**What you will do:**
What's needed is an exact copy of the lines from the one that contains "What shapes are" to the end of the data below, leaving the pictures out.

**Supplied material:**
▼▼▼

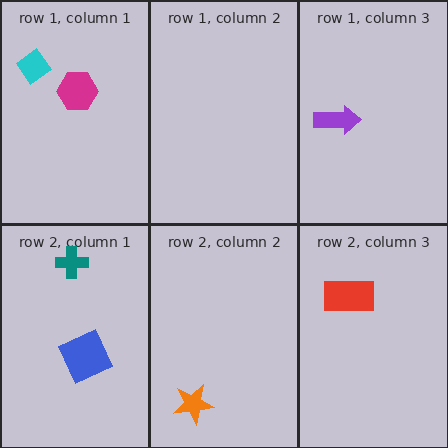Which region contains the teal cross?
The row 2, column 1 region.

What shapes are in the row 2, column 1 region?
The teal cross, the blue square.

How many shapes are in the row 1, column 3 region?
1.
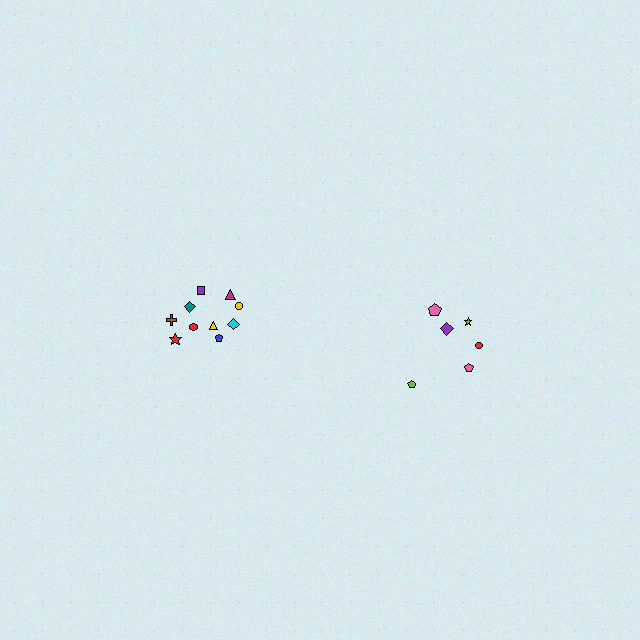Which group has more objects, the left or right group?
The left group.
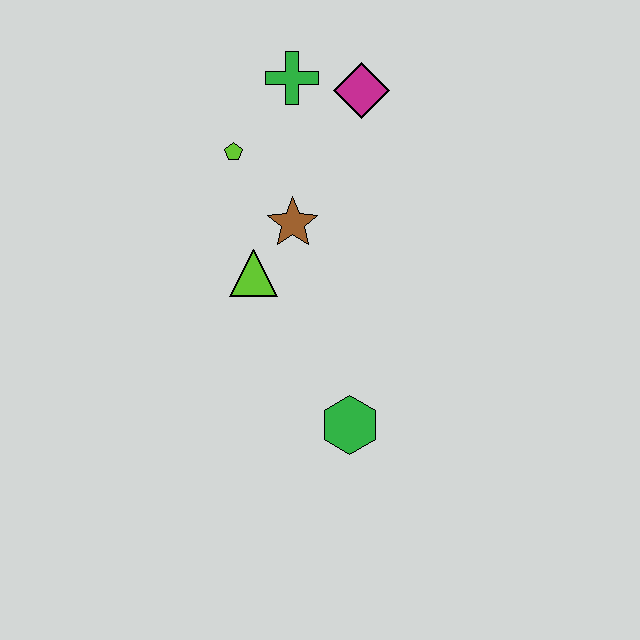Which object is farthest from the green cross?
The green hexagon is farthest from the green cross.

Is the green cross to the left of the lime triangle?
No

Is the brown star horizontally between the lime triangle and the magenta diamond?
Yes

▲▲▲

**The answer:**
What shapes are in the row 2, column 1 region?
The teal cross, the blue square.

How many shapes are in the row 1, column 3 region?
1.
Which group has more objects, the left or right group?
The left group.
Which object is farthest from the green cross?
The green hexagon is farthest from the green cross.

Is the green cross to the left of the lime triangle?
No

Is the brown star horizontally between the lime triangle and the magenta diamond?
Yes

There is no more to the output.